◆ Exercise inputs
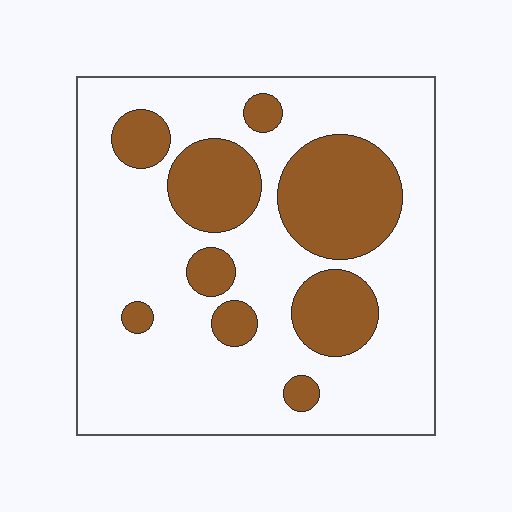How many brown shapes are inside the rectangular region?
9.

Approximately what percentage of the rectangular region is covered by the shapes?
Approximately 25%.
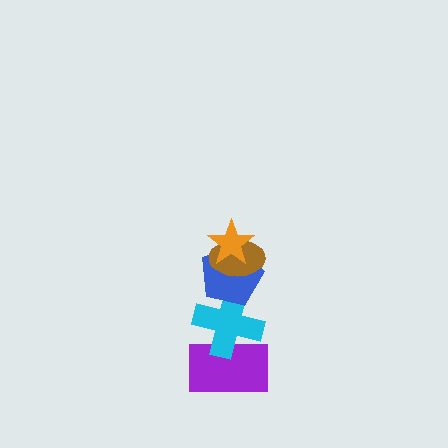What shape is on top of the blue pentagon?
The brown ellipse is on top of the blue pentagon.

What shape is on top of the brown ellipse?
The orange star is on top of the brown ellipse.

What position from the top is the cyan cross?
The cyan cross is 4th from the top.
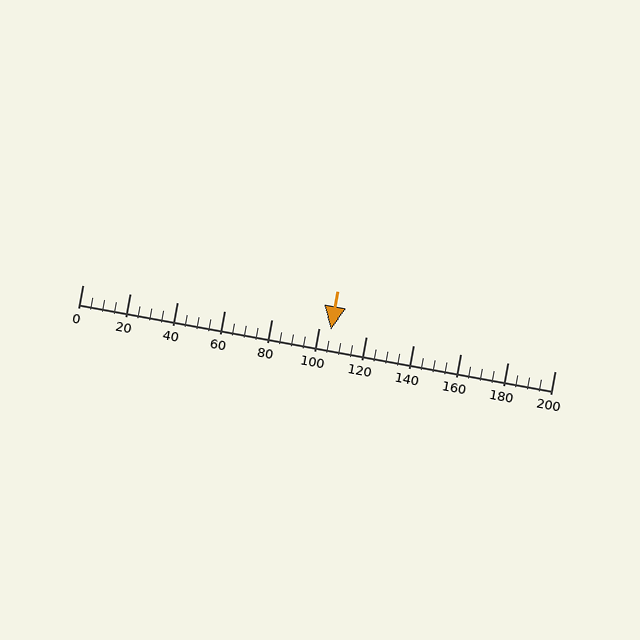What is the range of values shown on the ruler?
The ruler shows values from 0 to 200.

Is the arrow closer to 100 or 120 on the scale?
The arrow is closer to 100.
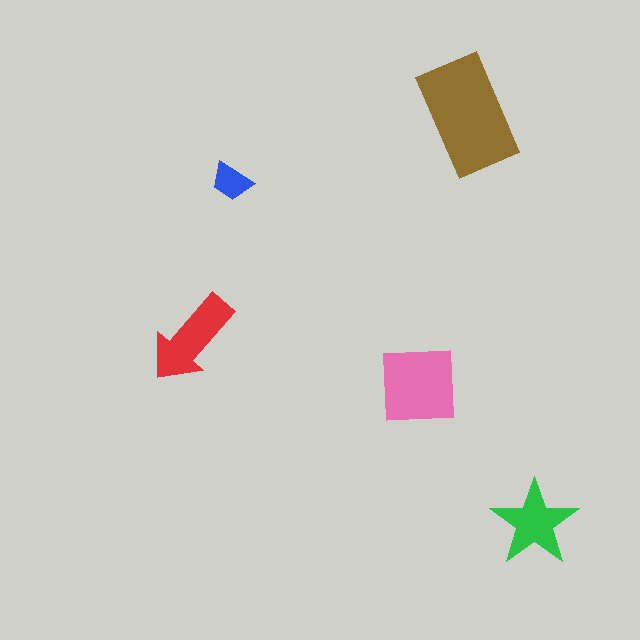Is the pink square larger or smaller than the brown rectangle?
Smaller.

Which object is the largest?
The brown rectangle.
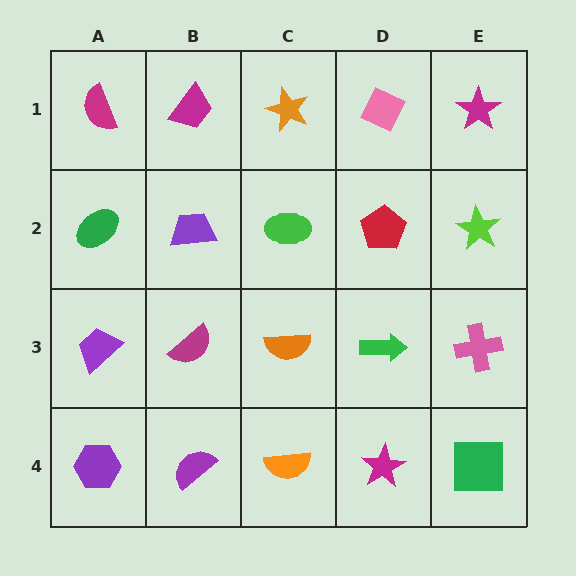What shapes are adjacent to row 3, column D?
A red pentagon (row 2, column D), a magenta star (row 4, column D), an orange semicircle (row 3, column C), a pink cross (row 3, column E).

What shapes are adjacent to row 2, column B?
A magenta trapezoid (row 1, column B), a magenta semicircle (row 3, column B), a green ellipse (row 2, column A), a green ellipse (row 2, column C).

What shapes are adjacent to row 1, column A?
A green ellipse (row 2, column A), a magenta trapezoid (row 1, column B).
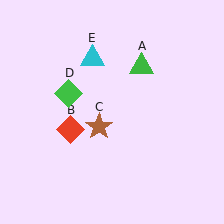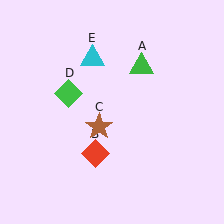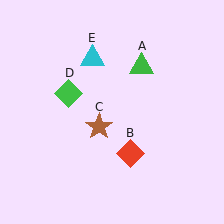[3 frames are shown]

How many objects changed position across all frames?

◆ Set problem
Repeat everything in the records precisely. Images are excluded from the copy.

◆ Answer to this exercise
How many brown shapes are inside the rectangular region?
9.

Approximately what percentage of the rectangular region is covered by the shapes?
Approximately 25%.
What shape is on top of the blue pentagon?
The brown ellipse is on top of the blue pentagon.

What shape is on top of the brown ellipse?
The orange star is on top of the brown ellipse.

What position from the top is the cyan cross?
The cyan cross is 4th from the top.
What is the range of values shown on the ruler?
The ruler shows values from 0 to 200.

Is the arrow closer to 100 or 120 on the scale?
The arrow is closer to 100.
Is the pink square larger or smaller than the brown rectangle?
Smaller.

Which object is the largest?
The brown rectangle.
What shapes are adjacent to row 3, column D?
A red pentagon (row 2, column D), a magenta star (row 4, column D), an orange semicircle (row 3, column C), a pink cross (row 3, column E).

What shapes are adjacent to row 2, column B?
A magenta trapezoid (row 1, column B), a magenta semicircle (row 3, column B), a green ellipse (row 2, column A), a green ellipse (row 2, column C).

What shapes are adjacent to row 1, column A?
A green ellipse (row 2, column A), a magenta trapezoid (row 1, column B).
[3 frames are shown]

How many objects changed position across all frames?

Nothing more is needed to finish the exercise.